Direction —
Your task is to repeat all of the data exactly while excluding the pictures.

::: Input

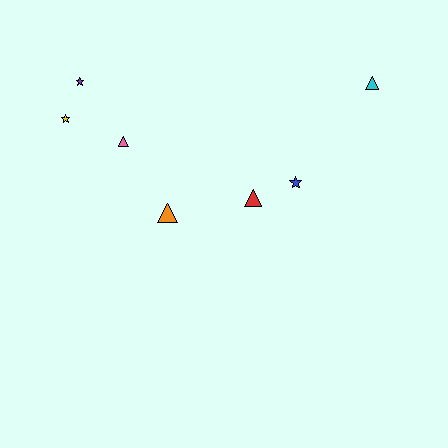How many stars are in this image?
There are 3 stars.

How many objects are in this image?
There are 7 objects.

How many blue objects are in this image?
There is 1 blue object.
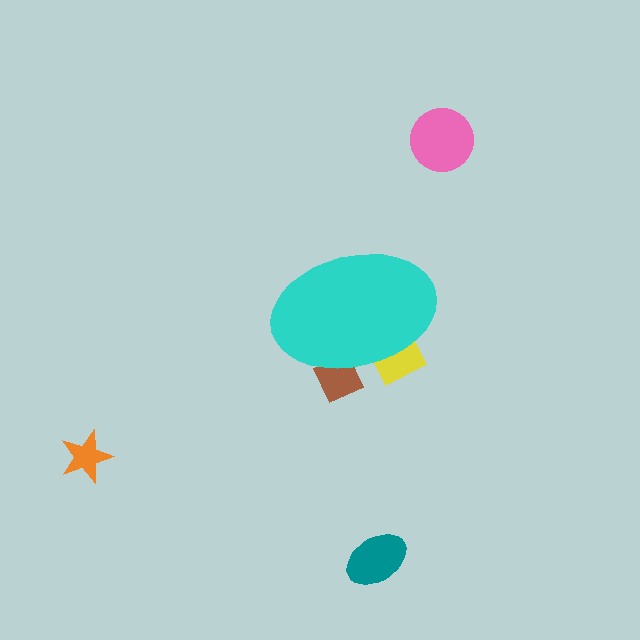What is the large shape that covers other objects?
A cyan ellipse.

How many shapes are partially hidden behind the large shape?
2 shapes are partially hidden.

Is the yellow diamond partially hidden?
Yes, the yellow diamond is partially hidden behind the cyan ellipse.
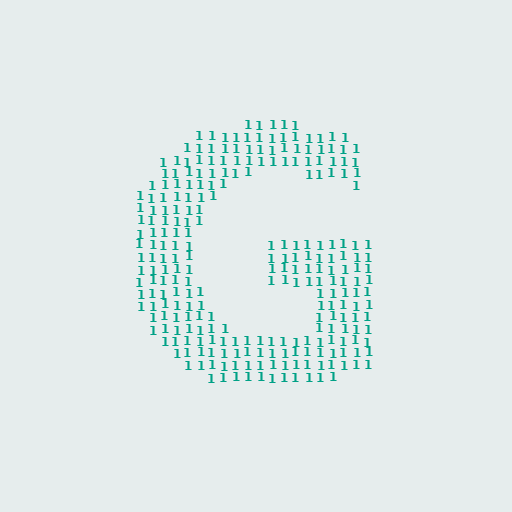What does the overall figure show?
The overall figure shows the letter G.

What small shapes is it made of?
It is made of small digit 1's.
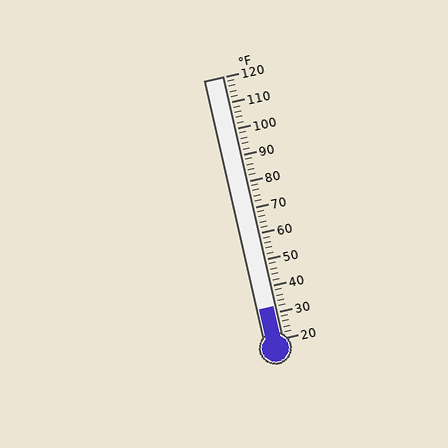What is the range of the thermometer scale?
The thermometer scale ranges from 20°F to 120°F.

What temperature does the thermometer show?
The thermometer shows approximately 32°F.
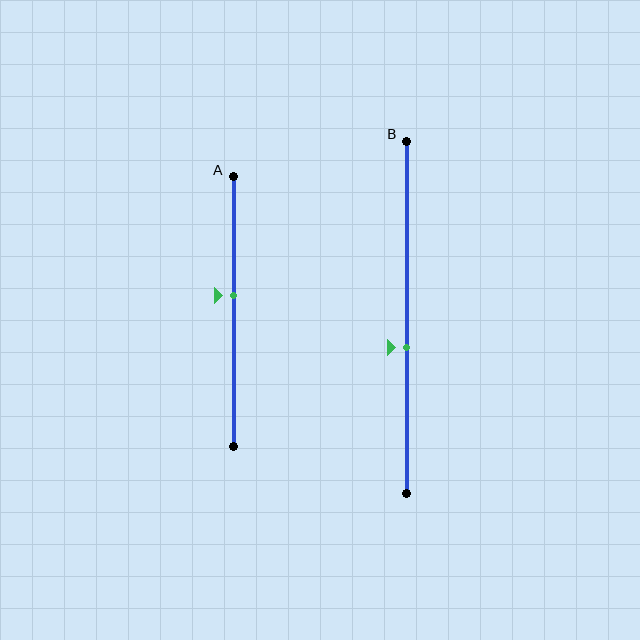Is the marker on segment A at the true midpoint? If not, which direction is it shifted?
No, the marker on segment A is shifted upward by about 6% of the segment length.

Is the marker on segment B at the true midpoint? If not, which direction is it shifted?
No, the marker on segment B is shifted downward by about 8% of the segment length.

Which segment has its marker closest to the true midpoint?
Segment A has its marker closest to the true midpoint.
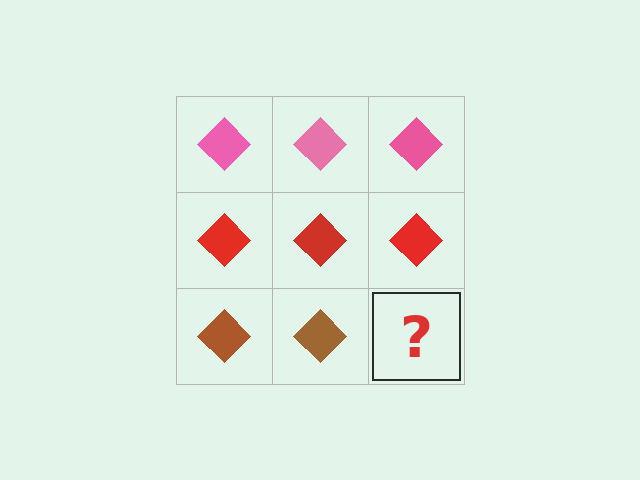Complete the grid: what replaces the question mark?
The question mark should be replaced with a brown diamond.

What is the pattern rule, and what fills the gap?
The rule is that each row has a consistent color. The gap should be filled with a brown diamond.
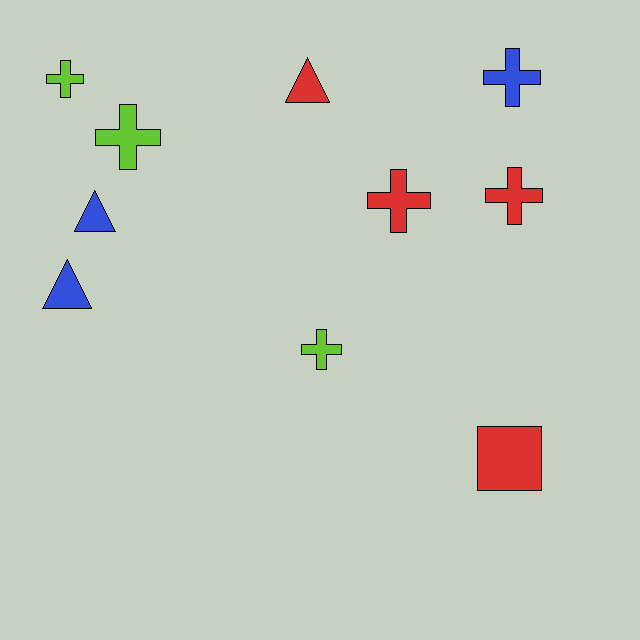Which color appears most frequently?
Red, with 4 objects.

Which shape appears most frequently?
Cross, with 6 objects.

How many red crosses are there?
There are 2 red crosses.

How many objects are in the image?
There are 10 objects.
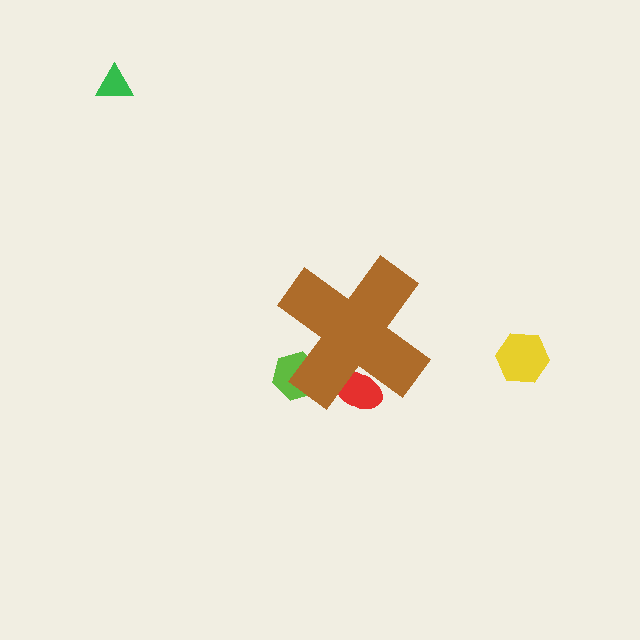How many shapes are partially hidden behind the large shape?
2 shapes are partially hidden.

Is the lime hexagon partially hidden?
Yes, the lime hexagon is partially hidden behind the brown cross.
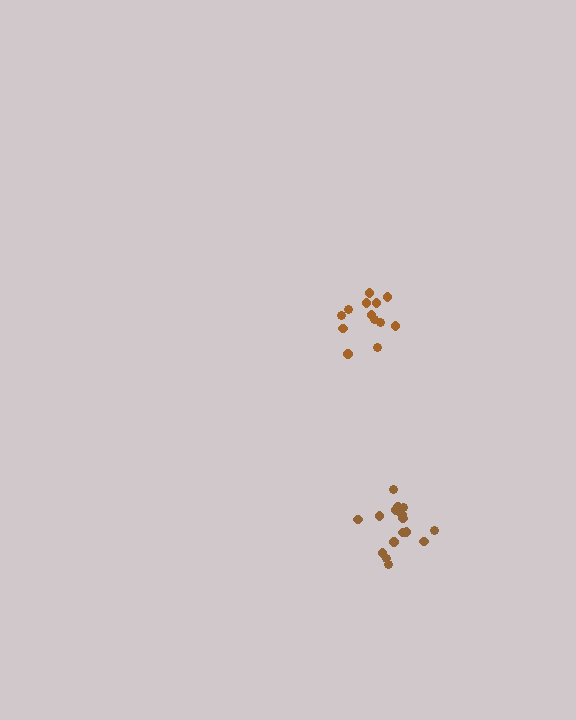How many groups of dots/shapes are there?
There are 2 groups.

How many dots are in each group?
Group 1: 16 dots, Group 2: 13 dots (29 total).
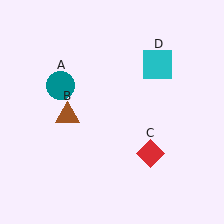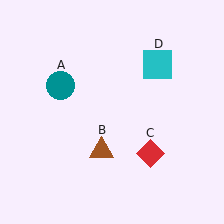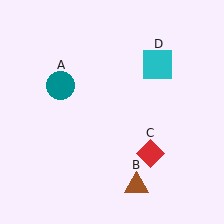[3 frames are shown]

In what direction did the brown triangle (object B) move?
The brown triangle (object B) moved down and to the right.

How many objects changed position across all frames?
1 object changed position: brown triangle (object B).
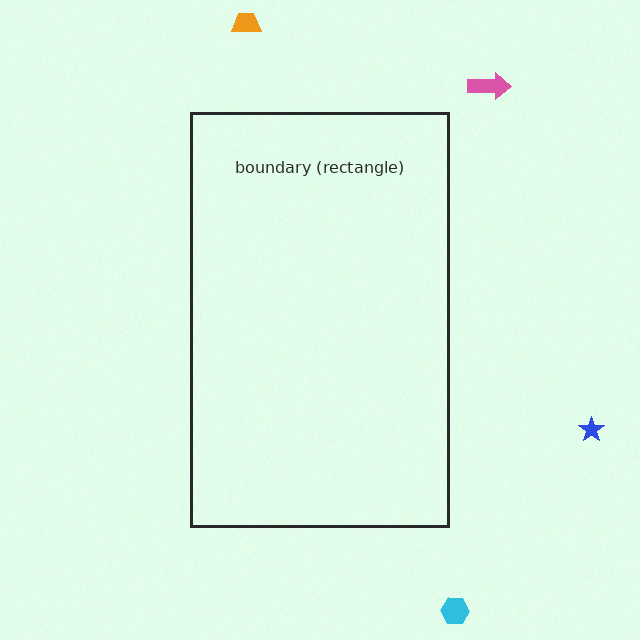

::::::

Solution for this task —
How many stars are in this image?
There are 3 stars.

How many objects are in this image?
There are 7 objects.

How many blue objects are in this image?
There is 1 blue object.
What is the large shape that covers other objects?
A cyan ellipse.

How many shapes are partially hidden behind the large shape?
2 shapes are partially hidden.

Is the yellow diamond partially hidden?
Yes, the yellow diamond is partially hidden behind the cyan ellipse.
What does the overall figure show?
The overall figure shows the letter G.

What small shapes is it made of?
It is made of small digit 1's.
What is the range of the thermometer scale?
The thermometer scale ranges from 20°F to 120°F.

What temperature does the thermometer show?
The thermometer shows approximately 32°F.
Is the marker on segment A at the true midpoint? If not, which direction is it shifted?
No, the marker on segment A is shifted upward by about 6% of the segment length.

Is the marker on segment B at the true midpoint? If not, which direction is it shifted?
No, the marker on segment B is shifted downward by about 8% of the segment length.

Which segment has its marker closest to the true midpoint?
Segment A has its marker closest to the true midpoint.
Complete the grid: what replaces the question mark?
The question mark should be replaced with a brown diamond.

What is the pattern rule, and what fills the gap?
The rule is that each row has a consistent color. The gap should be filled with a brown diamond.
Which color appears most frequently?
Red, with 4 objects.

Which shape appears most frequently?
Cross, with 6 objects.

How many red crosses are there?
There are 2 red crosses.

How many objects are in the image?
There are 10 objects.
How many shapes are partially hidden behind the large shape?
2 shapes are partially hidden.

Is the lime hexagon partially hidden?
Yes, the lime hexagon is partially hidden behind the brown cross.
How many groups of dots/shapes are there?
There are 2 groups.

How many dots are in each group?
Group 1: 16 dots, Group 2: 13 dots (29 total).
[3 frames are shown]

In what direction did the brown triangle (object B) move?
The brown triangle (object B) moved down and to the right.

How many objects changed position across all frames?
1 object changed position: brown triangle (object B).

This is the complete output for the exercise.